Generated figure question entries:

· · · · · · ·

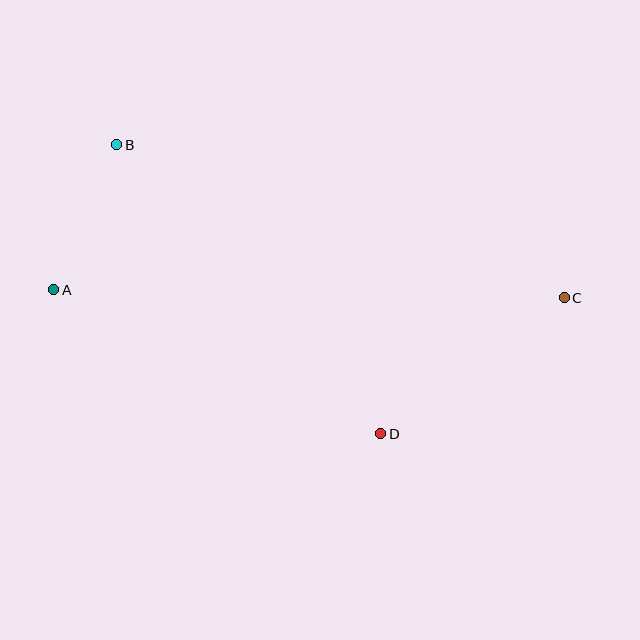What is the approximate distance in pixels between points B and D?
The distance between B and D is approximately 391 pixels.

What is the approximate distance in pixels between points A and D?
The distance between A and D is approximately 357 pixels.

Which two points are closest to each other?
Points A and B are closest to each other.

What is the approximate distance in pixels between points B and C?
The distance between B and C is approximately 473 pixels.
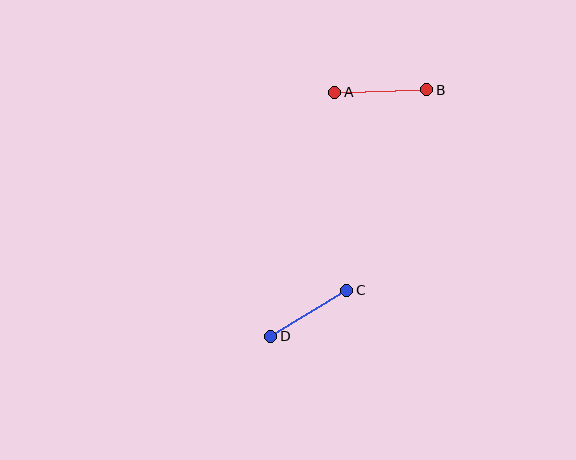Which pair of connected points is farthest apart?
Points A and B are farthest apart.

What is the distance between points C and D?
The distance is approximately 89 pixels.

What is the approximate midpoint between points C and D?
The midpoint is at approximately (309, 313) pixels.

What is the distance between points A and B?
The distance is approximately 92 pixels.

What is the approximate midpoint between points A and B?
The midpoint is at approximately (381, 91) pixels.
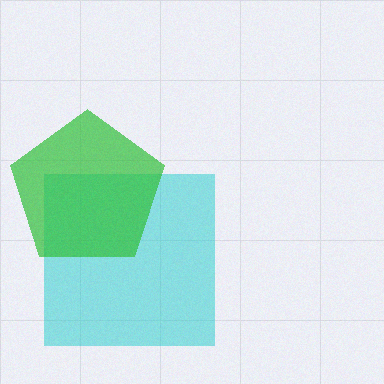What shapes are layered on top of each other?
The layered shapes are: a cyan square, a green pentagon.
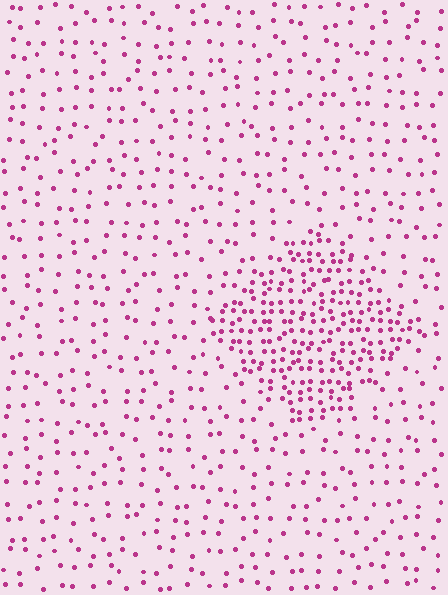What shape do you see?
I see a diamond.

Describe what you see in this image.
The image contains small magenta elements arranged at two different densities. A diamond-shaped region is visible where the elements are more densely packed than the surrounding area.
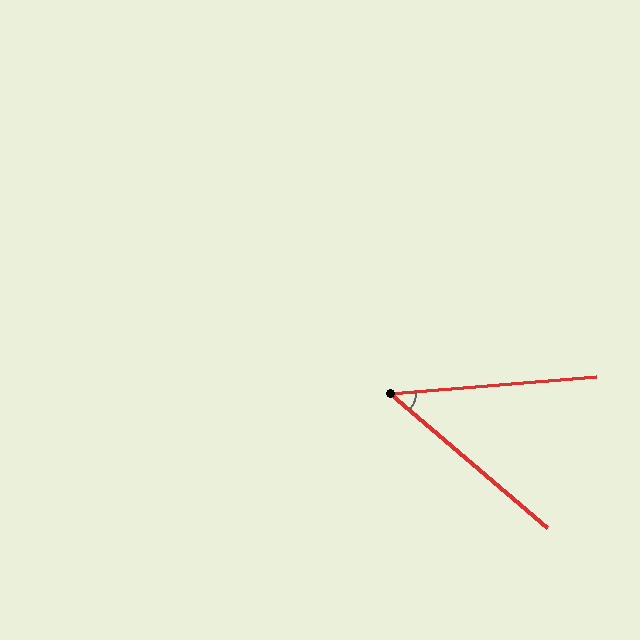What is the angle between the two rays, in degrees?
Approximately 45 degrees.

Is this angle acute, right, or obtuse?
It is acute.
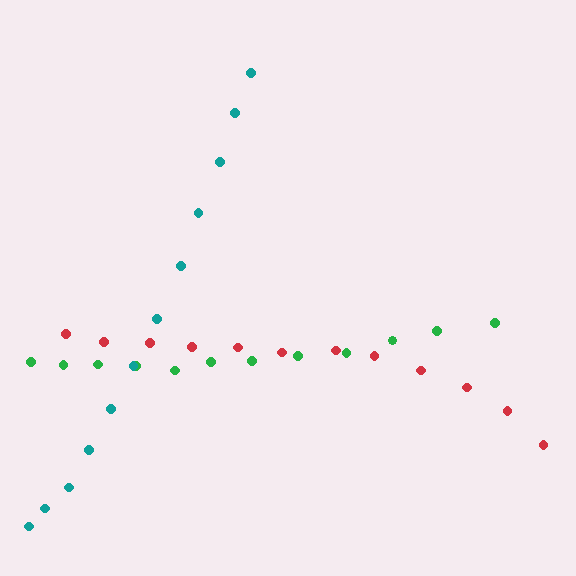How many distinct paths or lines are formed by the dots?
There are 3 distinct paths.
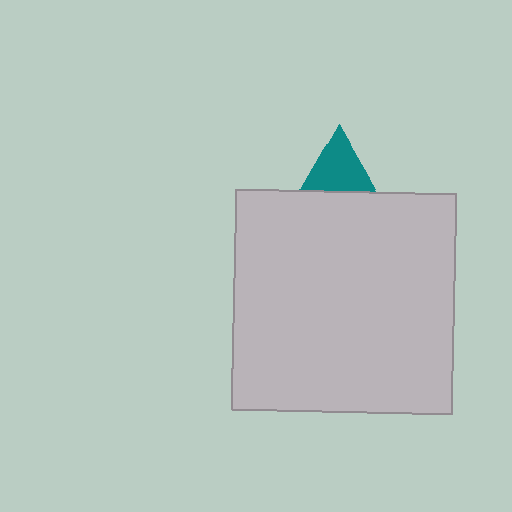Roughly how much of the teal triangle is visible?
A small part of it is visible (roughly 32%).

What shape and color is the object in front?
The object in front is a light gray square.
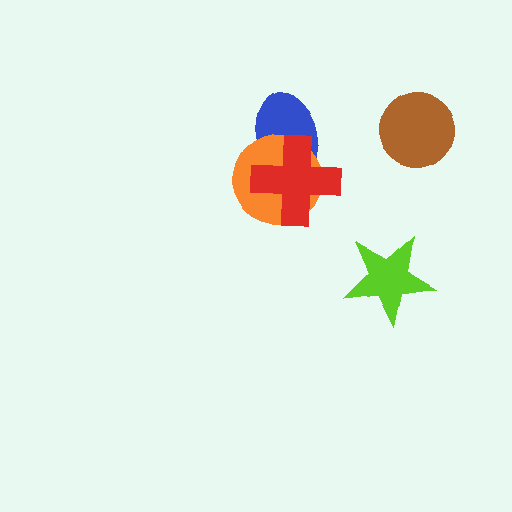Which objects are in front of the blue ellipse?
2 objects cover part of the blue ellipse: the orange circle and the red cross.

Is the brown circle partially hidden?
No, no other shape covers it.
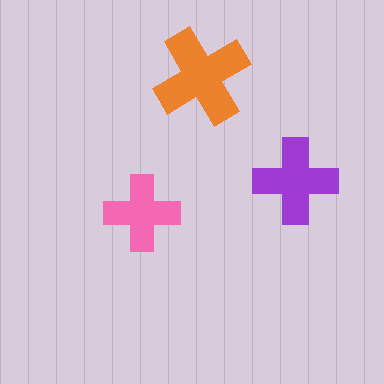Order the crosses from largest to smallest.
the orange one, the purple one, the pink one.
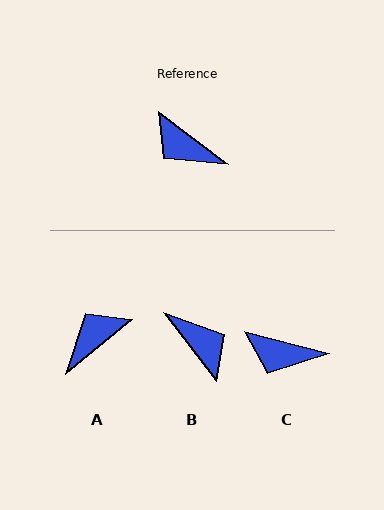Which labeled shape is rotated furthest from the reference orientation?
B, about 164 degrees away.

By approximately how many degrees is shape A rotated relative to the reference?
Approximately 103 degrees clockwise.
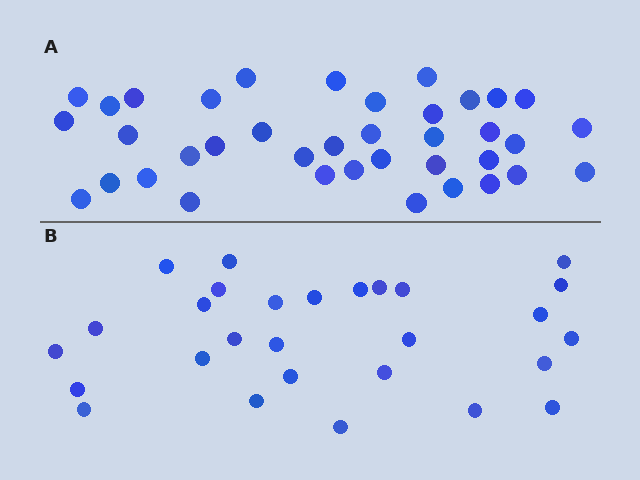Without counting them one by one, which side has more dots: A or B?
Region A (the top region) has more dots.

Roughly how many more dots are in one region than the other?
Region A has roughly 10 or so more dots than region B.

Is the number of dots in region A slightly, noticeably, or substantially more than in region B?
Region A has noticeably more, but not dramatically so. The ratio is roughly 1.4 to 1.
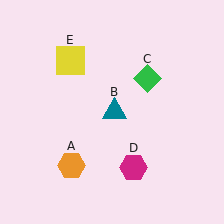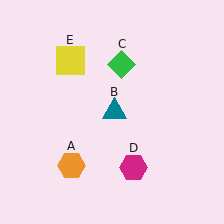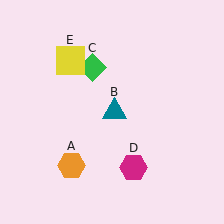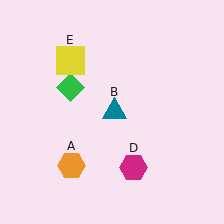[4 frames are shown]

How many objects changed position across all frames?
1 object changed position: green diamond (object C).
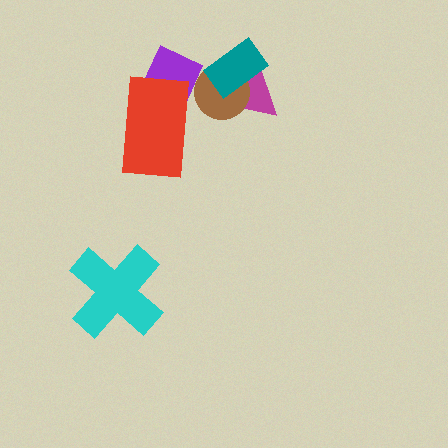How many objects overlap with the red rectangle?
1 object overlaps with the red rectangle.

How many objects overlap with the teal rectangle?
2 objects overlap with the teal rectangle.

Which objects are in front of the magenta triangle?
2 objects cover part of the magenta triangle: the brown circle and the teal rectangle.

· · · · · · ·

Transcribe the preceding listing in its entirety and with exact wording, leaving out pictures.

What is the approximate distance in pixels between points B and D?
The distance between B and D is approximately 391 pixels.

What is the approximate distance in pixels between points A and D?
The distance between A and D is approximately 357 pixels.

Which two points are closest to each other?
Points A and B are closest to each other.

What is the approximate distance in pixels between points B and C?
The distance between B and C is approximately 473 pixels.
Which pair of connected points is farthest apart?
Points A and B are farthest apart.

What is the distance between points C and D?
The distance is approximately 89 pixels.

What is the approximate midpoint between points C and D?
The midpoint is at approximately (309, 313) pixels.

What is the distance between points A and B?
The distance is approximately 92 pixels.

What is the approximate midpoint between points A and B?
The midpoint is at approximately (381, 91) pixels.
What shapes are layered on top of each other?
The layered shapes are: a cyan square, a green pentagon.
What shape do you see?
I see a diamond.

Describe what you see in this image.
The image contains small magenta elements arranged at two different densities. A diamond-shaped region is visible where the elements are more densely packed than the surrounding area.
What is the angle between the two rays, in degrees?
Approximately 45 degrees.

Is this angle acute, right, or obtuse?
It is acute.
How many distinct paths or lines are formed by the dots?
There are 3 distinct paths.
Roughly how much of the teal triangle is visible?
A small part of it is visible (roughly 32%).

What shape and color is the object in front?
The object in front is a light gray square.
Which objects are in front of the blue ellipse?
2 objects cover part of the blue ellipse: the orange circle and the red cross.

Is the brown circle partially hidden?
No, no other shape covers it.
Order the crosses from largest to smallest.
the orange one, the purple one, the pink one.
Which labeled shape is rotated furthest from the reference orientation?
B, about 164 degrees away.

By approximately how many degrees is shape A rotated relative to the reference?
Approximately 103 degrees clockwise.
Without counting them one by one, which side has more dots: A or B?
Region A (the top region) has more dots.

Roughly how many more dots are in one region than the other?
Region A has roughly 10 or so more dots than region B.

Is the number of dots in region A slightly, noticeably, or substantially more than in region B?
Region A has noticeably more, but not dramatically so. The ratio is roughly 1.4 to 1.
[4 frames are shown]

How many objects changed position across all frames?
1 object changed position: green diamond (object C).
How many objects overlap with the red rectangle?
1 object overlaps with the red rectangle.

How many objects overlap with the teal rectangle?
2 objects overlap with the teal rectangle.

Which objects are in front of the magenta triangle?
2 objects cover part of the magenta triangle: the brown circle and the teal rectangle.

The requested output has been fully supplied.